==== GIVEN RECORDS

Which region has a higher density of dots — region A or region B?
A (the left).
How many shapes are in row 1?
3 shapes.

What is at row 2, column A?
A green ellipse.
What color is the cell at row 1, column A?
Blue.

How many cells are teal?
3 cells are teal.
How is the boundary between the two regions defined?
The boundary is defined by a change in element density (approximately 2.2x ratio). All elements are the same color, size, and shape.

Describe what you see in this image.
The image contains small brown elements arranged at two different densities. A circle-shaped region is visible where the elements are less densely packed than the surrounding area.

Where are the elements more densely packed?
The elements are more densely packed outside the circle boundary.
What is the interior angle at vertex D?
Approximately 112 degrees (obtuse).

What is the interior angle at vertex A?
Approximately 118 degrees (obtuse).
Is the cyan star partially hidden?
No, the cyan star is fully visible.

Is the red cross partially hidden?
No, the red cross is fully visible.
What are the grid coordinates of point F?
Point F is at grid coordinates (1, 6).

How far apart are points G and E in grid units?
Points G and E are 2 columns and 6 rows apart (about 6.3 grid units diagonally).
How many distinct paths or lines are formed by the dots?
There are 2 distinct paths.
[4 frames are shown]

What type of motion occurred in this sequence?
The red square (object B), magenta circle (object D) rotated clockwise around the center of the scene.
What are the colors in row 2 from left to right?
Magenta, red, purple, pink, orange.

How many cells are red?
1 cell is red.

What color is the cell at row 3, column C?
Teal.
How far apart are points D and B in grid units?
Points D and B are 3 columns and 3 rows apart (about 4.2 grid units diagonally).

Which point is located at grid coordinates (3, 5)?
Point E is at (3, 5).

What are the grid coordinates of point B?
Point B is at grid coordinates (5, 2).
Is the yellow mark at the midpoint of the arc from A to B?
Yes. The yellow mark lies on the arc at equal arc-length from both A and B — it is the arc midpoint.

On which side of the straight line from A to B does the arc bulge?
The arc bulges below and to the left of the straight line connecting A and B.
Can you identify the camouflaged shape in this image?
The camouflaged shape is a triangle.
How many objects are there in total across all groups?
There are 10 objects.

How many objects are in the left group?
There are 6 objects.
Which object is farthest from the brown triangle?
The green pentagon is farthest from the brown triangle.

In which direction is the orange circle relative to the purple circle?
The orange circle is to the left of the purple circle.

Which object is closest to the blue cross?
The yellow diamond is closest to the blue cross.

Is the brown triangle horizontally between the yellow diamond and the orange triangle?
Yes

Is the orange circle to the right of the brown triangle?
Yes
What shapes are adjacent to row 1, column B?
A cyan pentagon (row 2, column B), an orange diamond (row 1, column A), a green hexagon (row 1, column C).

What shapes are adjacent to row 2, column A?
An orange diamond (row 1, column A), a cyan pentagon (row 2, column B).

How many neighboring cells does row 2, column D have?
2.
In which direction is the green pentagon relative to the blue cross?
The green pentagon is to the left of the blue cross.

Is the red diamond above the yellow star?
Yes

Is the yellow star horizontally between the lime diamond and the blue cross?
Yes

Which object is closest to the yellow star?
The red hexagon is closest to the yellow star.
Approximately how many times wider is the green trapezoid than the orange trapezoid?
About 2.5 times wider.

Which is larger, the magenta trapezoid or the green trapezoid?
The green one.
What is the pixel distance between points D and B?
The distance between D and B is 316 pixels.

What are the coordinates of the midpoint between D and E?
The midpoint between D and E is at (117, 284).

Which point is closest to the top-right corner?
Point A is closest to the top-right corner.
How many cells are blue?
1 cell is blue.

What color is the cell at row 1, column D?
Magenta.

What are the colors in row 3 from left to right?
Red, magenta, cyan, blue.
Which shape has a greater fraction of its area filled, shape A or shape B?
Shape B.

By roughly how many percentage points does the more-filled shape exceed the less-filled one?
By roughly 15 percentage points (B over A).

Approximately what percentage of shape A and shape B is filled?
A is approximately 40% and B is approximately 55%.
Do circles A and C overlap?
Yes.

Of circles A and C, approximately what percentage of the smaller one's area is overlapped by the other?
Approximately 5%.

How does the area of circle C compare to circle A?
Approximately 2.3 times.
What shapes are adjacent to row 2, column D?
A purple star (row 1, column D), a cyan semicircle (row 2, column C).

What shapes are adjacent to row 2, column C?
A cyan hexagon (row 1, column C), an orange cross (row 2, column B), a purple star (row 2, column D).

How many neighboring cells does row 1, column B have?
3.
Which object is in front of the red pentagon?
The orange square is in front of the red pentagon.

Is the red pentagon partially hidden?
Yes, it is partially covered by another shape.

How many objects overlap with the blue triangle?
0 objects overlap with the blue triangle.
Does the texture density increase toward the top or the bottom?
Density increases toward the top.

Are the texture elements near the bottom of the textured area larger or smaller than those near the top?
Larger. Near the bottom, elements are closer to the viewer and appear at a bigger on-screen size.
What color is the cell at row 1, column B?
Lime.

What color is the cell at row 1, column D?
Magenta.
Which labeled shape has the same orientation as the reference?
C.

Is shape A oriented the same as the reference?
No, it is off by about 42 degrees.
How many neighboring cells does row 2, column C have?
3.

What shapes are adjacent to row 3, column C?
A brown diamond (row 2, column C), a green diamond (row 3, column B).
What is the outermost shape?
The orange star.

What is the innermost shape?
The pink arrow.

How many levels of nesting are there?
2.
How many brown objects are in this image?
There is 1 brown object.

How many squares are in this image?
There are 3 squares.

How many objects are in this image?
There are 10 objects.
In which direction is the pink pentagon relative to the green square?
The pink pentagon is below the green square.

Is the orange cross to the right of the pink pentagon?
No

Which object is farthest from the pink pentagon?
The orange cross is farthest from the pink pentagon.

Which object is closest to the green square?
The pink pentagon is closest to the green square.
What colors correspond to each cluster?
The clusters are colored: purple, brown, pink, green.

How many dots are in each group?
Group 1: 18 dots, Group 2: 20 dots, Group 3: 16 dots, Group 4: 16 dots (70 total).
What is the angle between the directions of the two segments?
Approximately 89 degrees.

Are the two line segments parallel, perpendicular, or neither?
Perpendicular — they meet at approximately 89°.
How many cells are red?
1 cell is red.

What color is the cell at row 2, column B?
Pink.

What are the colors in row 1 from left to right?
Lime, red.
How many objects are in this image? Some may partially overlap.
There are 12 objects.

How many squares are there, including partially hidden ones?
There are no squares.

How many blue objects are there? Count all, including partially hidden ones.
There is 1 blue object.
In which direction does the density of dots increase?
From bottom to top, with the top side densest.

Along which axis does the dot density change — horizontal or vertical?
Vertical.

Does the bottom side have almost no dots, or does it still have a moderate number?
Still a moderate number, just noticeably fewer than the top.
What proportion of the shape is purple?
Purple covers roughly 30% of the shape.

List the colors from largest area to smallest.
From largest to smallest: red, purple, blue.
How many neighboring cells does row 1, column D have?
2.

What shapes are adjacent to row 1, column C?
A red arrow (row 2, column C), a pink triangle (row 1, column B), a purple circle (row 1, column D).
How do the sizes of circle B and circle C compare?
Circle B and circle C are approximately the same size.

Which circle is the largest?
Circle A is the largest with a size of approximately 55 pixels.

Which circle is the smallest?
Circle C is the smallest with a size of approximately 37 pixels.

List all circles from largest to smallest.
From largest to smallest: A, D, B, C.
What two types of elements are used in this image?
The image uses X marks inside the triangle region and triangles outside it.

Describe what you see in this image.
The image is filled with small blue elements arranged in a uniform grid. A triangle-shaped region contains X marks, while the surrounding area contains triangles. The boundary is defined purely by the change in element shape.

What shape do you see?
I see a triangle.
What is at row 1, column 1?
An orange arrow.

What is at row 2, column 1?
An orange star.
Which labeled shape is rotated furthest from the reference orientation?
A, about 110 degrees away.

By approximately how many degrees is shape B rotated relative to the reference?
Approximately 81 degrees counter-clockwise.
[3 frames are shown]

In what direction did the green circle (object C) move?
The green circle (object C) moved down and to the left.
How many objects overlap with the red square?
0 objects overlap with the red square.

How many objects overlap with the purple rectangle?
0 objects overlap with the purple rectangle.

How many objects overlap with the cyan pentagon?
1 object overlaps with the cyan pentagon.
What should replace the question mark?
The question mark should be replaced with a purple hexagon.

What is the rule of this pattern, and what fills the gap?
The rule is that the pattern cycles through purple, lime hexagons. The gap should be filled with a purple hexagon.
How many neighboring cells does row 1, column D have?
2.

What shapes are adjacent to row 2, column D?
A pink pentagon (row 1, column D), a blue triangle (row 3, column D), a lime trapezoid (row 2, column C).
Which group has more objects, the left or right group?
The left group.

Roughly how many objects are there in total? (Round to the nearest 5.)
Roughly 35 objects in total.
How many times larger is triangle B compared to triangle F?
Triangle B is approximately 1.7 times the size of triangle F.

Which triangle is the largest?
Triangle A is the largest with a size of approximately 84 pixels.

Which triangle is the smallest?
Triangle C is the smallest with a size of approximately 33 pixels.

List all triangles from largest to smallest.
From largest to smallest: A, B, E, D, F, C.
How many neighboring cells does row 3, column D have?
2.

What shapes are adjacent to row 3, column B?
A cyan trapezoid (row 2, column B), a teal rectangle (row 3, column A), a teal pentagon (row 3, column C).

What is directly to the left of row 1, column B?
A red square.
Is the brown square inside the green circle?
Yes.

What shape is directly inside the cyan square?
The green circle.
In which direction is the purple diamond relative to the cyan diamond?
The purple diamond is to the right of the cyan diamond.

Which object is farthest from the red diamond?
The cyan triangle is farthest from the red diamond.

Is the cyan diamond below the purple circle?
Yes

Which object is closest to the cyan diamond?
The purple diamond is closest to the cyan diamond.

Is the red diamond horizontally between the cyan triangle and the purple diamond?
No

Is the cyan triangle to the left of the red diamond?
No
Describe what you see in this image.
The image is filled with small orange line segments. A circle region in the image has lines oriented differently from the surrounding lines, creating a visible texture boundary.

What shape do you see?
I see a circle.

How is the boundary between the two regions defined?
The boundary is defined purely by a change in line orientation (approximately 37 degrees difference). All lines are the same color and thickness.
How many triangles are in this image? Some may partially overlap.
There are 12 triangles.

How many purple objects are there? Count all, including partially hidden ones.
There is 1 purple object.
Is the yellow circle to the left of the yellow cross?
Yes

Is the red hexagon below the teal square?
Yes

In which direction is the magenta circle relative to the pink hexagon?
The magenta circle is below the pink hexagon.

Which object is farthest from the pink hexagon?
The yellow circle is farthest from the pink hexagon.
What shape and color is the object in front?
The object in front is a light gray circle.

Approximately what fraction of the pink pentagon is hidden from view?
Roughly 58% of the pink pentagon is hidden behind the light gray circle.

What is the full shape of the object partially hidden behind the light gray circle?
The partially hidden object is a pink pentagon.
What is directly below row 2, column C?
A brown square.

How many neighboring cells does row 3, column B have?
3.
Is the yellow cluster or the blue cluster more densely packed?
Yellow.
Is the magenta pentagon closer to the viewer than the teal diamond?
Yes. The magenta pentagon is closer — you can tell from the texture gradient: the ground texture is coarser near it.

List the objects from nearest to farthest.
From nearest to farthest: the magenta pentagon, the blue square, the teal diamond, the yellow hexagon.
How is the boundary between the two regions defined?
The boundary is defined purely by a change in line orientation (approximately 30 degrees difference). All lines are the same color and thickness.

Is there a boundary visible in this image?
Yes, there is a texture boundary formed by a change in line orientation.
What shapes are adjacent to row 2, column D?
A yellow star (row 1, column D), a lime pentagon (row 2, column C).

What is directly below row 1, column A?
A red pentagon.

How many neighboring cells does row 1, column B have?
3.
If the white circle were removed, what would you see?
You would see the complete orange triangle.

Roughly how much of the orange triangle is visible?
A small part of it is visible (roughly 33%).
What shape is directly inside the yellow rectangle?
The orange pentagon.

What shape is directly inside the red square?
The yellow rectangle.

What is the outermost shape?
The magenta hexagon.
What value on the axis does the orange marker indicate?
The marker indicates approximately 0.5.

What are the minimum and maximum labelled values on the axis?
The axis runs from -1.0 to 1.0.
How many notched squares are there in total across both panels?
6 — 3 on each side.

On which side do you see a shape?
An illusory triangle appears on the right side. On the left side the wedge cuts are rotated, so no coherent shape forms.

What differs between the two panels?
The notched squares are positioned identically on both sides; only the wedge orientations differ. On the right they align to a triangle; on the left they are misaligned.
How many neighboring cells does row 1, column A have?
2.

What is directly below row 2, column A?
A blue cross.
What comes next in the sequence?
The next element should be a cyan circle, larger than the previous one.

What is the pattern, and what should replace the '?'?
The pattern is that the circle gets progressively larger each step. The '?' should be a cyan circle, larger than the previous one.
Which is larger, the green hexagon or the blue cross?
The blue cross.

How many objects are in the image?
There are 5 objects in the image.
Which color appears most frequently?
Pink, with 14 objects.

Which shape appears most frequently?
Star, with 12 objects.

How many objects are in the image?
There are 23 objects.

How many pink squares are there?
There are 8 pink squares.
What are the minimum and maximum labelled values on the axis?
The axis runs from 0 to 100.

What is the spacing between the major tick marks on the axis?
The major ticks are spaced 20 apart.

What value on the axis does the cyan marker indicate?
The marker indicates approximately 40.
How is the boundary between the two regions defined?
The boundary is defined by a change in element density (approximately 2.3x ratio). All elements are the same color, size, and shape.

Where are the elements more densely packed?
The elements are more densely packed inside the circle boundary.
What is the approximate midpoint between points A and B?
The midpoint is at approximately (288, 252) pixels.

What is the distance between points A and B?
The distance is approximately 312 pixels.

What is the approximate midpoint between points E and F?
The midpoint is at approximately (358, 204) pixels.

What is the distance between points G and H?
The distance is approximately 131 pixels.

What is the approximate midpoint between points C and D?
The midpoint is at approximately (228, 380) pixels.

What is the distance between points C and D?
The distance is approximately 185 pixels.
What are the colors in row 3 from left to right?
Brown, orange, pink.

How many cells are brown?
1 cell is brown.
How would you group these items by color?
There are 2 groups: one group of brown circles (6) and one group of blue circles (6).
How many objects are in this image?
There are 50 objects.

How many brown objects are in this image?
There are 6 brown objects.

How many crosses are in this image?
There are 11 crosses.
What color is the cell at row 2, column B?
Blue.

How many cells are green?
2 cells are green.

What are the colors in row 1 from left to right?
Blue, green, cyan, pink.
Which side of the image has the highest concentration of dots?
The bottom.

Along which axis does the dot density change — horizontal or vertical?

========

=== REQUIREMENT ===
Counting only lines that contain the string "frames", how many are there in the data above? Give the number alone.

=== SOLUTION FOR THIS EXERCISE ===
2